• [OBJECTIVE]
Copy out exactly the lines running from the one with "What color is the cell at row 1, column D?" through the final line, both ends included, and nothing else. Pictures stay out of the copy.

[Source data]
::::::::

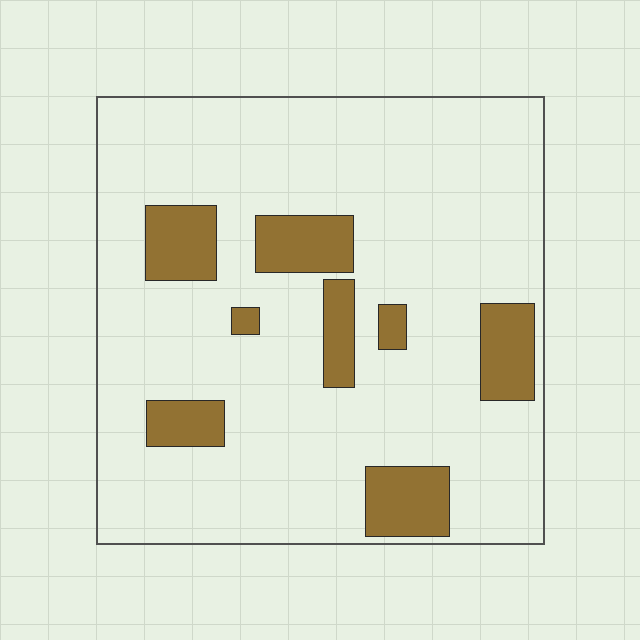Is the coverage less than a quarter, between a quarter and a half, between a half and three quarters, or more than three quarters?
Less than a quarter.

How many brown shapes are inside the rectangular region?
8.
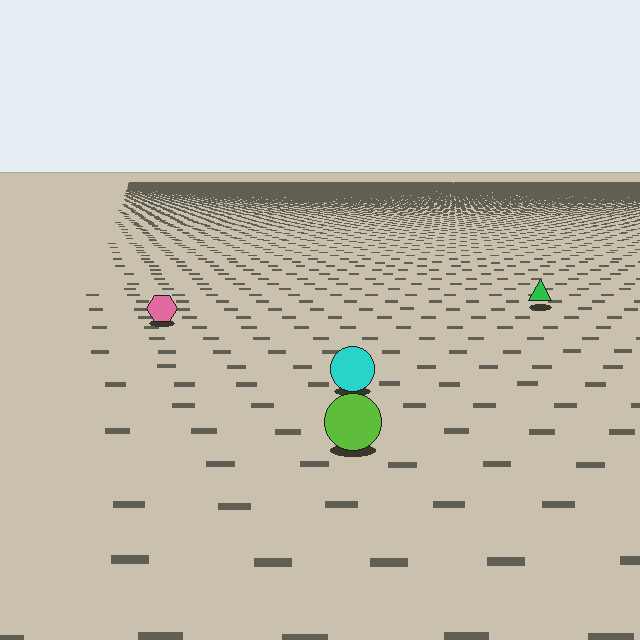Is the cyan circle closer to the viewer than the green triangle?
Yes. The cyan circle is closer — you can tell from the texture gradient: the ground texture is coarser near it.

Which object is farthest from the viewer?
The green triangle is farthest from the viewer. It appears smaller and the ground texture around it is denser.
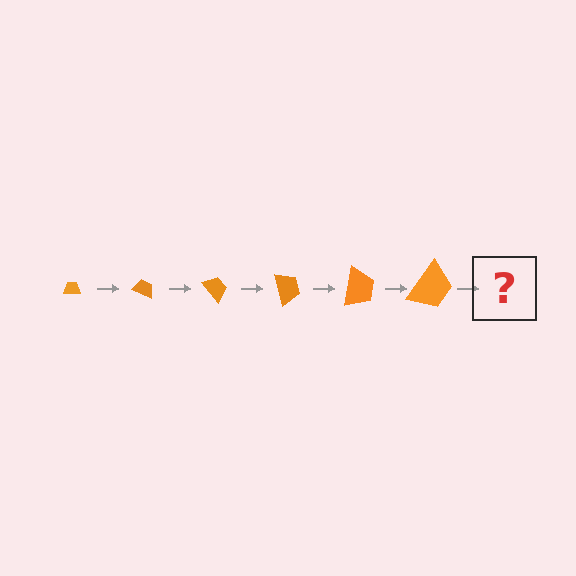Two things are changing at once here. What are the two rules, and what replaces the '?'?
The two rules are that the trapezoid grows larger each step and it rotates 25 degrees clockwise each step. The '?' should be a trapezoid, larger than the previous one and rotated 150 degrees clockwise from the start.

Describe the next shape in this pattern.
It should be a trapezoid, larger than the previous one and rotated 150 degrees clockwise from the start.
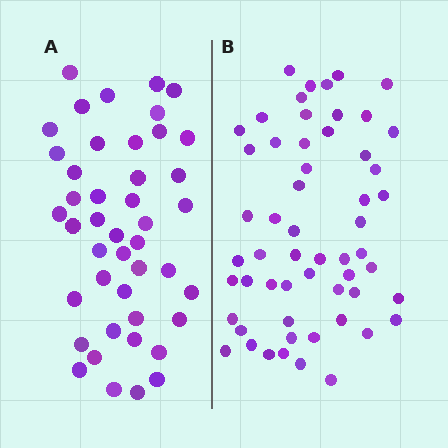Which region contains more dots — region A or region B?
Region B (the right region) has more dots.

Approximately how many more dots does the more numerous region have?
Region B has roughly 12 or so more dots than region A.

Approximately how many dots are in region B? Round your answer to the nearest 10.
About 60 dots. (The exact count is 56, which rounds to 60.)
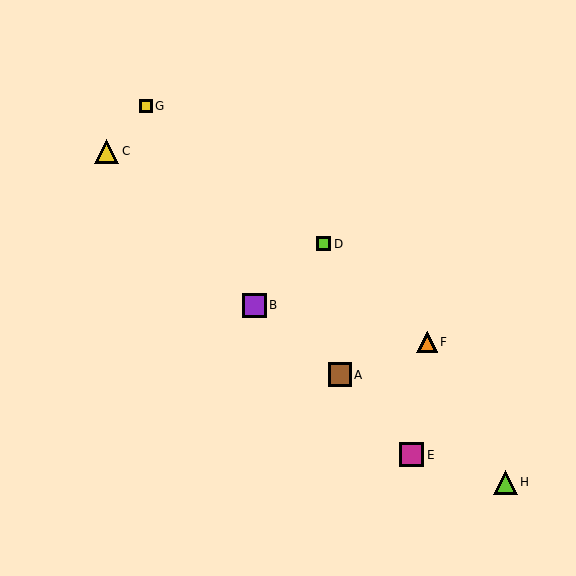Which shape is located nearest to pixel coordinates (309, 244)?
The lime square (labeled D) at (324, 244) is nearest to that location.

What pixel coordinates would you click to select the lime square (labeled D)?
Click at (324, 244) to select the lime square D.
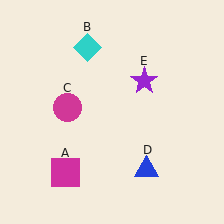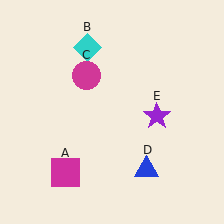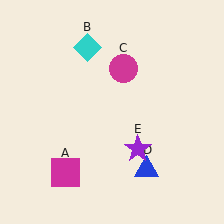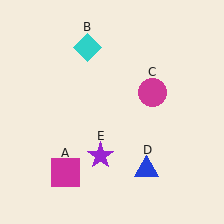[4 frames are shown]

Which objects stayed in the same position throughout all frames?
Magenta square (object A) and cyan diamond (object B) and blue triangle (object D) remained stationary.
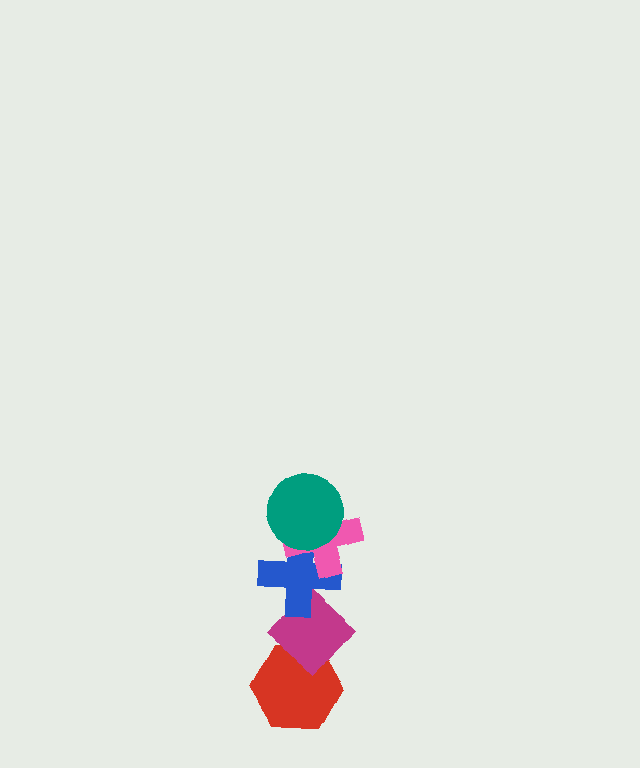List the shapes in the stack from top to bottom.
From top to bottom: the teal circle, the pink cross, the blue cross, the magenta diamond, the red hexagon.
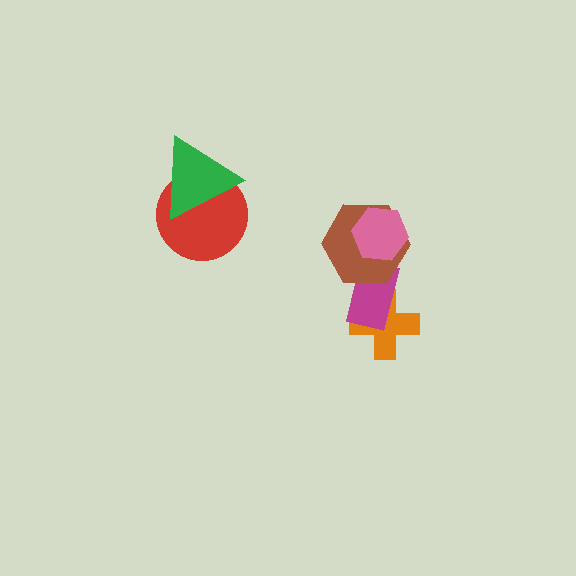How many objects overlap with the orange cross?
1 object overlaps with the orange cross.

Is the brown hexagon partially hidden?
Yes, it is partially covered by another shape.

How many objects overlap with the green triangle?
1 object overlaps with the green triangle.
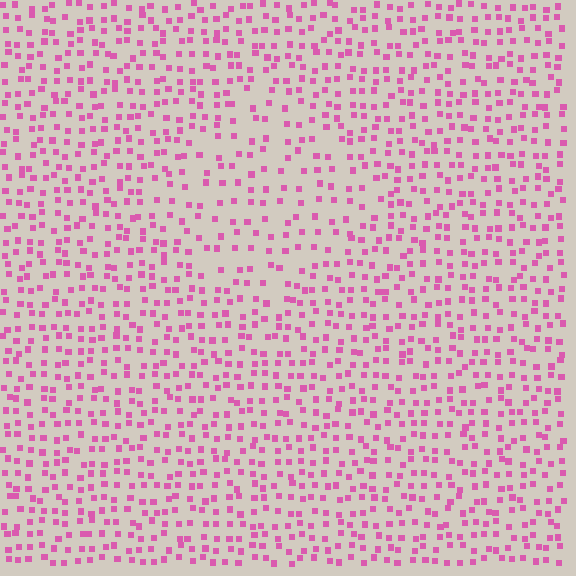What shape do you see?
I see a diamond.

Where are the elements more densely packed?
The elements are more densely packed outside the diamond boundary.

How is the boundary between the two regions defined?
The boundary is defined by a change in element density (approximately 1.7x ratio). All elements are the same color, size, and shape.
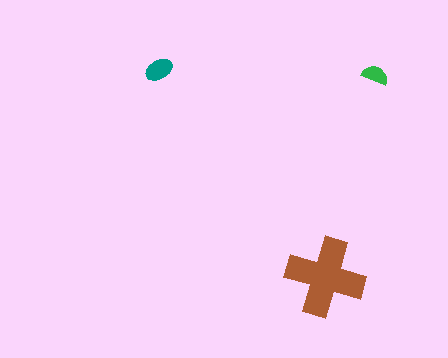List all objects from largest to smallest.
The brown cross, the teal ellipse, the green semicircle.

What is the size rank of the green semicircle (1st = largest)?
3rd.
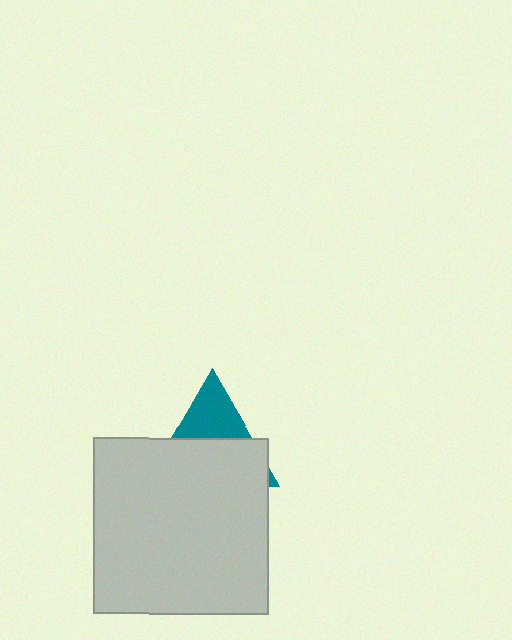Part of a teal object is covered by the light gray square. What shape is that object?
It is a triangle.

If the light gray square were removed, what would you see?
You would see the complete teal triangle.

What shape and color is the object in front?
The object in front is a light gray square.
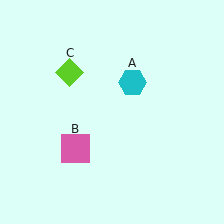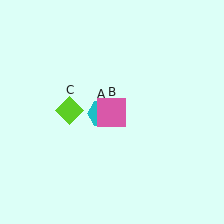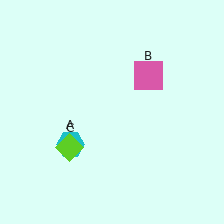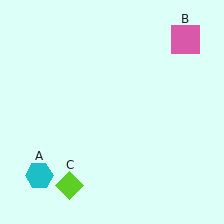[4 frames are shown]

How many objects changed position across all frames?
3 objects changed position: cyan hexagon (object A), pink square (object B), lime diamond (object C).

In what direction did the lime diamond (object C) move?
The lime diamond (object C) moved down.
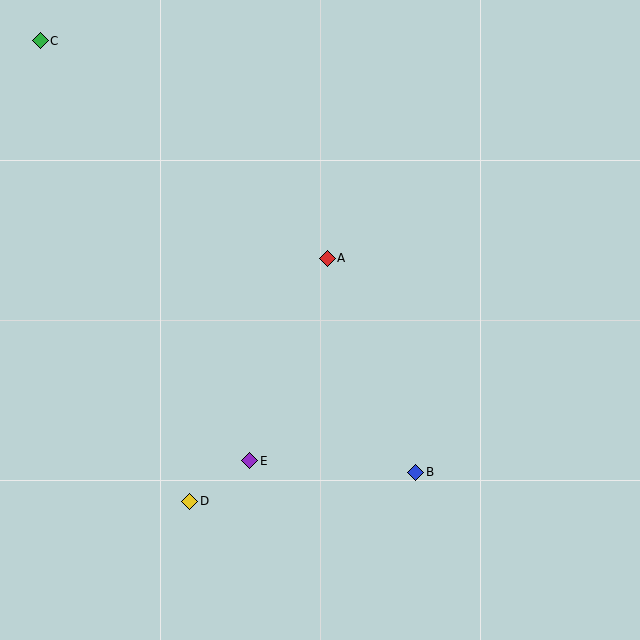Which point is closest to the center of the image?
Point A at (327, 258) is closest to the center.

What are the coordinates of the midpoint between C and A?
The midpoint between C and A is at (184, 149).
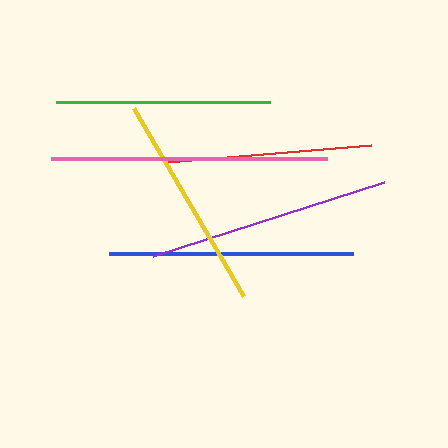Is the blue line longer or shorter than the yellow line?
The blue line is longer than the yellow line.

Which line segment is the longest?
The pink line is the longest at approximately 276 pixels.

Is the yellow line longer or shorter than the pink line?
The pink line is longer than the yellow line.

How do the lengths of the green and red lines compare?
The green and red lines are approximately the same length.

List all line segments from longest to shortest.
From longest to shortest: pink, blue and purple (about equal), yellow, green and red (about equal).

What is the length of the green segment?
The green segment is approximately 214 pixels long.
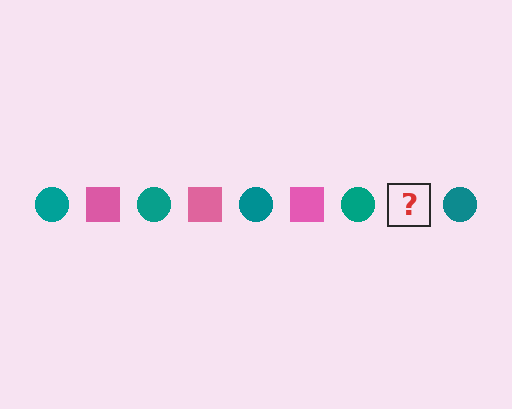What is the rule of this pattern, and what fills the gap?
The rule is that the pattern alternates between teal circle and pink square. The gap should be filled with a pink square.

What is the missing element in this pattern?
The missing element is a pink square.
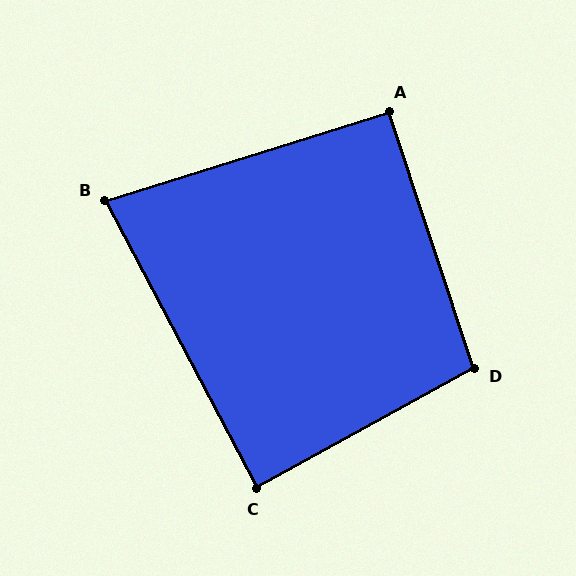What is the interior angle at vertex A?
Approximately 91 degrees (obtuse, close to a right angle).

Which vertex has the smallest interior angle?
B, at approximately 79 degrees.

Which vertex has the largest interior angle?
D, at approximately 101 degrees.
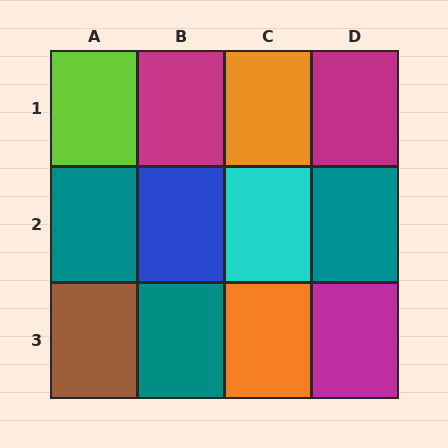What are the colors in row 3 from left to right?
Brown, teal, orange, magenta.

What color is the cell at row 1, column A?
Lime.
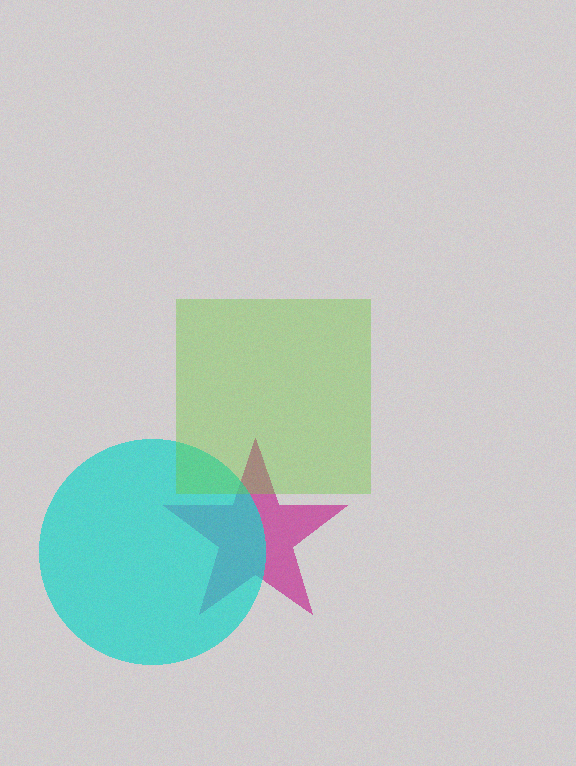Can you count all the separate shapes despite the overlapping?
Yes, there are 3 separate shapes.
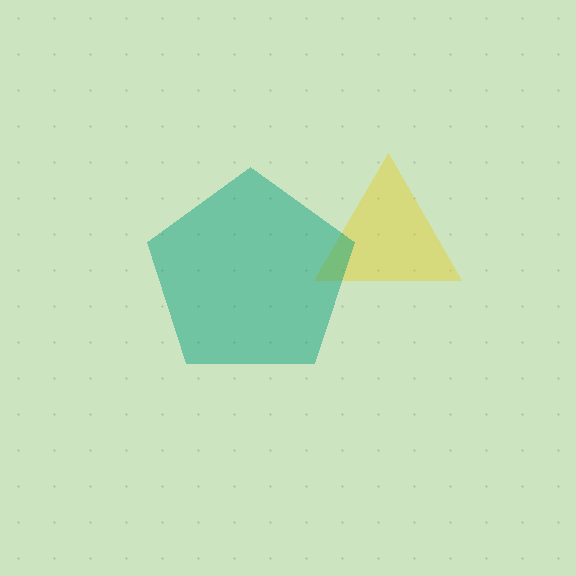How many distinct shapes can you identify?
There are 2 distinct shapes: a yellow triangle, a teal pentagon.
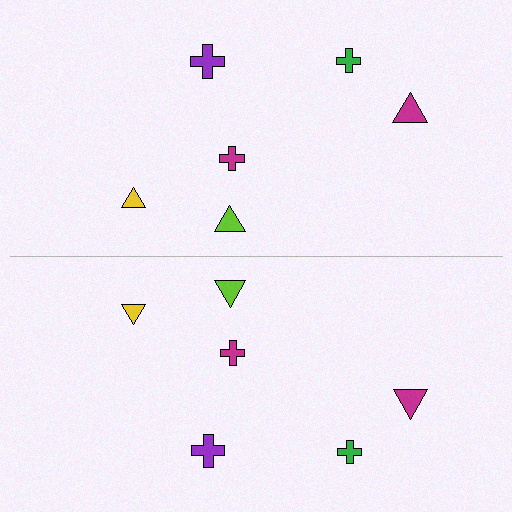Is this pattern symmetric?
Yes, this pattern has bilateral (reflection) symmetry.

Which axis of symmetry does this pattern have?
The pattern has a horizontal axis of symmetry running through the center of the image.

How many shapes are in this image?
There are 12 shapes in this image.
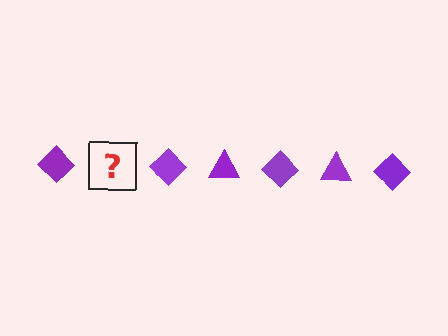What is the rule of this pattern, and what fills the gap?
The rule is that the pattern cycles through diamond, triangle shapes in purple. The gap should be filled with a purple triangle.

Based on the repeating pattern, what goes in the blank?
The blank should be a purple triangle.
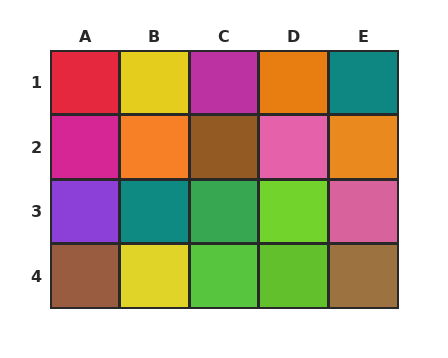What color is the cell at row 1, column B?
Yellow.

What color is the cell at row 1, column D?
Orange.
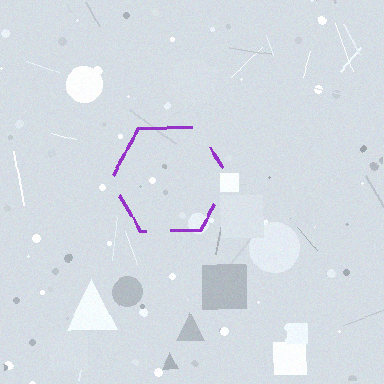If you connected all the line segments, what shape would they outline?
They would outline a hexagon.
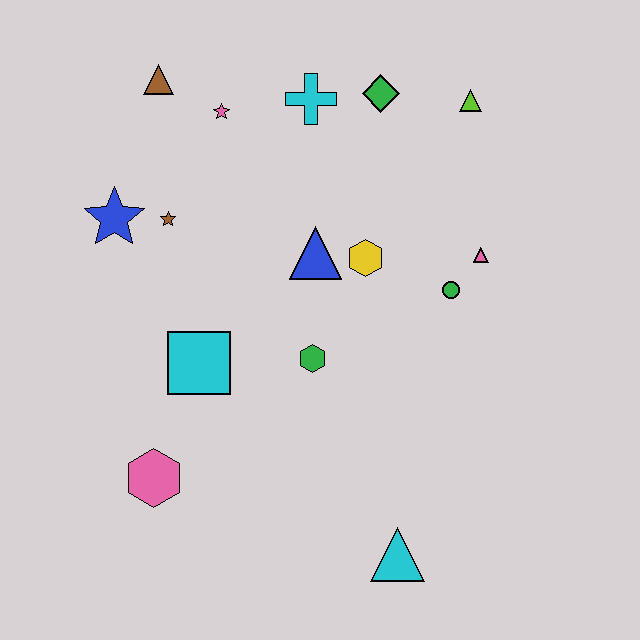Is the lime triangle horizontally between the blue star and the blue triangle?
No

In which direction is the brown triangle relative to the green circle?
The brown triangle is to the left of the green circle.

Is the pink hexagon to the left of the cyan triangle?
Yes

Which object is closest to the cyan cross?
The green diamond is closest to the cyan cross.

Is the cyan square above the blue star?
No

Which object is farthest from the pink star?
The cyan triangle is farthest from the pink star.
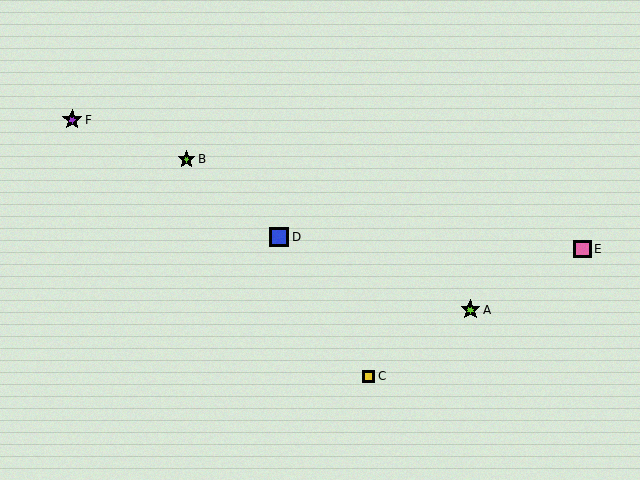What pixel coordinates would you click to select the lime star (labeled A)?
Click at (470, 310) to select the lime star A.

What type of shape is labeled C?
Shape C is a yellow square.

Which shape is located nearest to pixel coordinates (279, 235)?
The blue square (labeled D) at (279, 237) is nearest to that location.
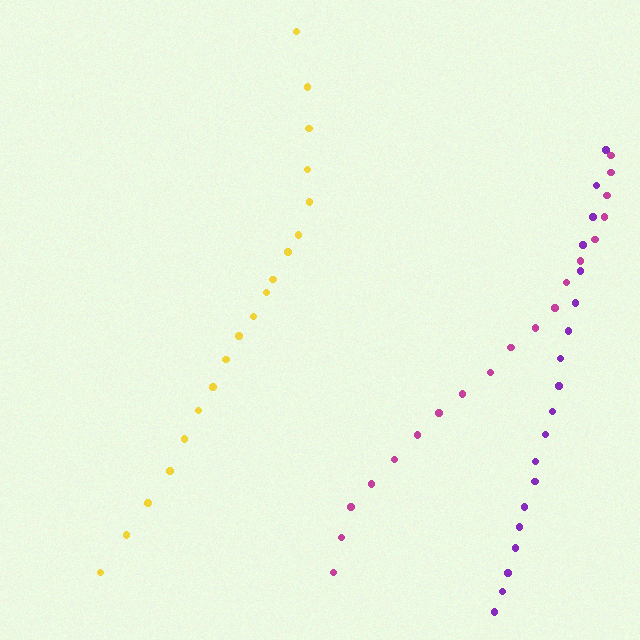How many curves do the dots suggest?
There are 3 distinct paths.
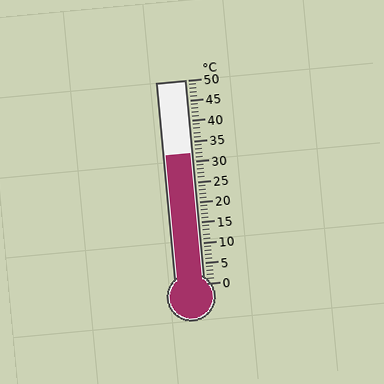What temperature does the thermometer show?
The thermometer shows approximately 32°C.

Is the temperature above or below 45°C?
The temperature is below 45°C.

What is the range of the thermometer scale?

::::::::

• [TASK OUTPUT]
What color is the cell at row 1, column D?
Orange.
If you connected all the line segments, what shape would they outline?
They would outline a hexagon.
Is the lime triangle horizontally between the blue star and the blue triangle?
No

In which direction is the brown triangle relative to the green circle?
The brown triangle is to the left of the green circle.

Is the pink hexagon to the left of the cyan triangle?
Yes

Which object is closest to the cyan cross?
The green diamond is closest to the cyan cross.

Is the cyan square above the blue star?
No

Which object is farthest from the pink star?
The cyan triangle is farthest from the pink star.
What pixel coordinates would you click to select the lime star (labeled A)?
Click at (470, 310) to select the lime star A.

What type of shape is labeled C?
Shape C is a yellow square.

Which shape is located nearest to pixel coordinates (279, 235)?
The blue square (labeled D) at (279, 237) is nearest to that location.
How many curves do the dots suggest?
There are 3 distinct paths.
What temperature does the thermometer show?
The thermometer shows approximately 32°C.

Is the temperature above or below 45°C?
The temperature is below 45°C.

What is the range of the thermometer scale?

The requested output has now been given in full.